EXERCISE PROMPT —
Pictures are excluded from this exercise. Transcribe exactly the lines from the one containing "Along which axis" through the last line of the listing.

DATA SUPPLIED —
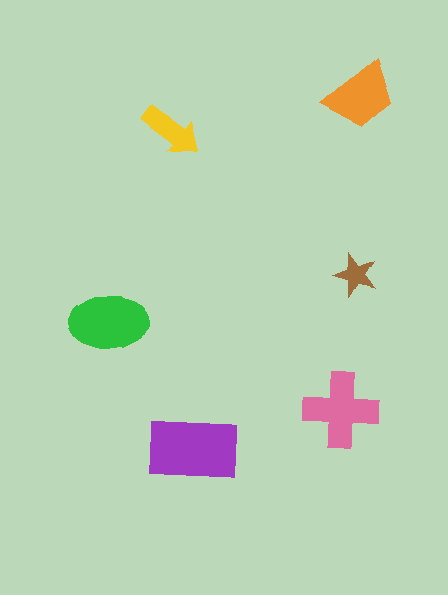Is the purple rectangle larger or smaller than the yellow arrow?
Larger.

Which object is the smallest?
The brown star.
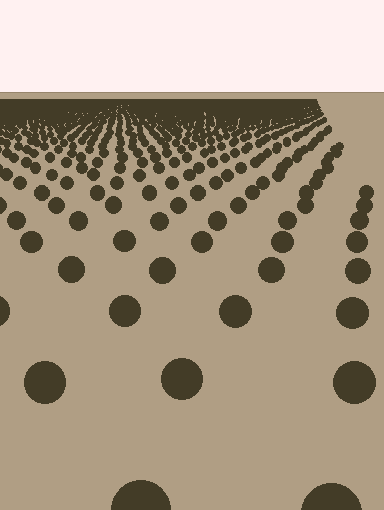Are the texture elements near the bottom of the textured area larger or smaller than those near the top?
Larger. Near the bottom, elements are closer to the viewer and appear at a bigger on-screen size.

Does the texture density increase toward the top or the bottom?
Density increases toward the top.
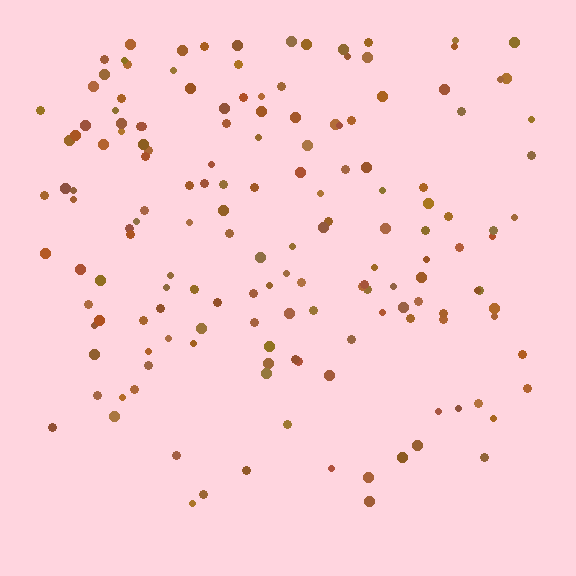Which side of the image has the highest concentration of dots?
The top.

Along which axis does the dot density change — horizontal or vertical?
Vertical.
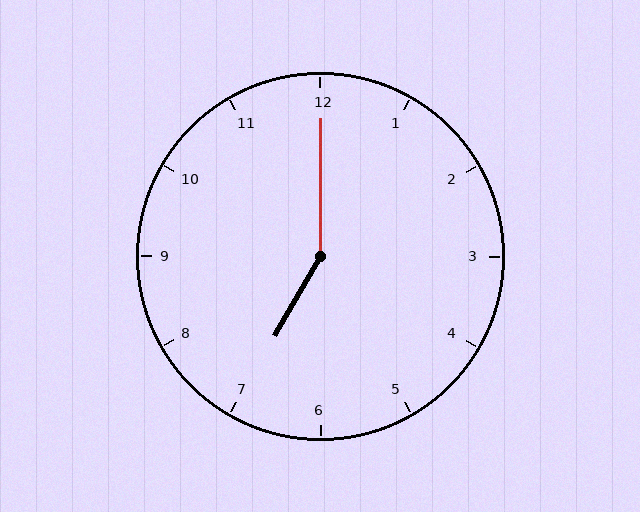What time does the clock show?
7:00.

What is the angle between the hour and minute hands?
Approximately 150 degrees.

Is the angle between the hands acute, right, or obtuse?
It is obtuse.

COMPLETE OUTPUT —
Along which axis does the dot density change — horizontal or vertical?
Vertical.
What time does the clock show?
7:00.

What is the angle between the hour and minute hands?
Approximately 150 degrees.

Is the angle between the hands acute, right, or obtuse?
It is obtuse.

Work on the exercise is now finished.